**Provided records:**
__________

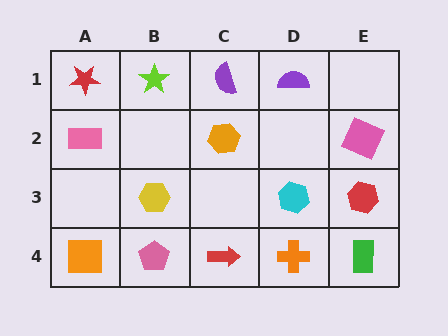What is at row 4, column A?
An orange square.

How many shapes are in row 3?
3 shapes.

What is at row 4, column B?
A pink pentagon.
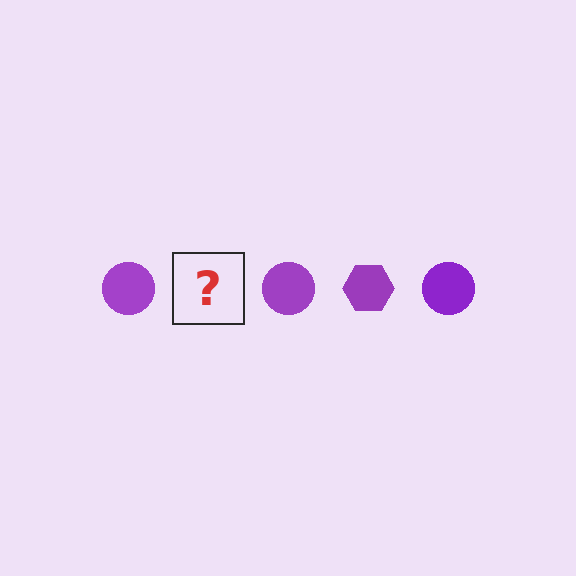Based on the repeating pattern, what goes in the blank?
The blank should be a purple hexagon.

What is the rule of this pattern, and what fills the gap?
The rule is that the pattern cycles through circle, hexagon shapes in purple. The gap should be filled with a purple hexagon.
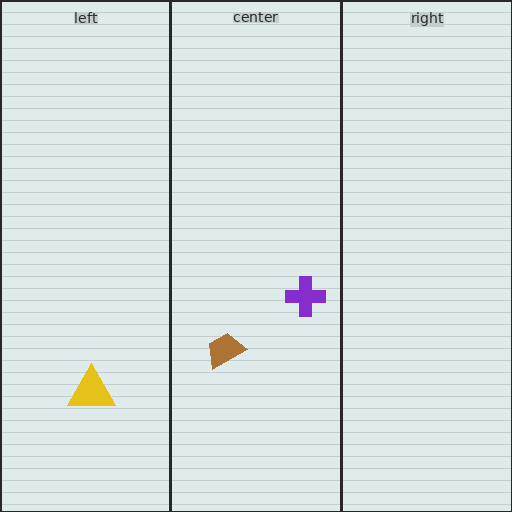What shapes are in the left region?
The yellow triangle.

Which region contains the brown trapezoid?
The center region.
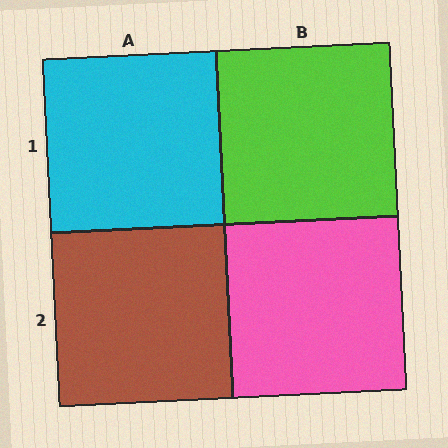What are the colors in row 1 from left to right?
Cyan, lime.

__________

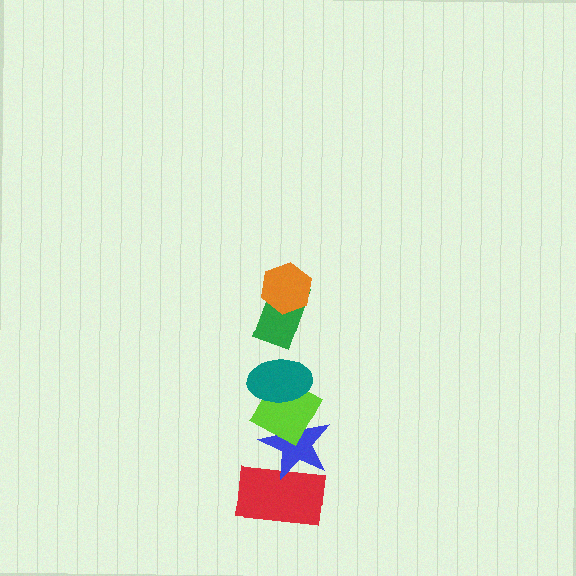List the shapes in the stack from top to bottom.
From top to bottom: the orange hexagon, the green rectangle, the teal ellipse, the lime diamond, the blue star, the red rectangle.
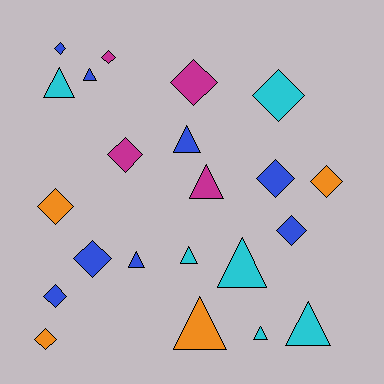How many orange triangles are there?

__________

**What needs to be done:**
Print the line above containing "List the shapes", the line containing "How many orange triangles are there?", and everything between them, exactly as written. Pictures stay out.

**Result for this task:**
List the shapes in the stack from top to bottom.
From top to bottom: the orange hexagon, the green rectangle, the teal ellipse, the lime diamond, the blue star, the red rectangle.
How many orange triangles are there?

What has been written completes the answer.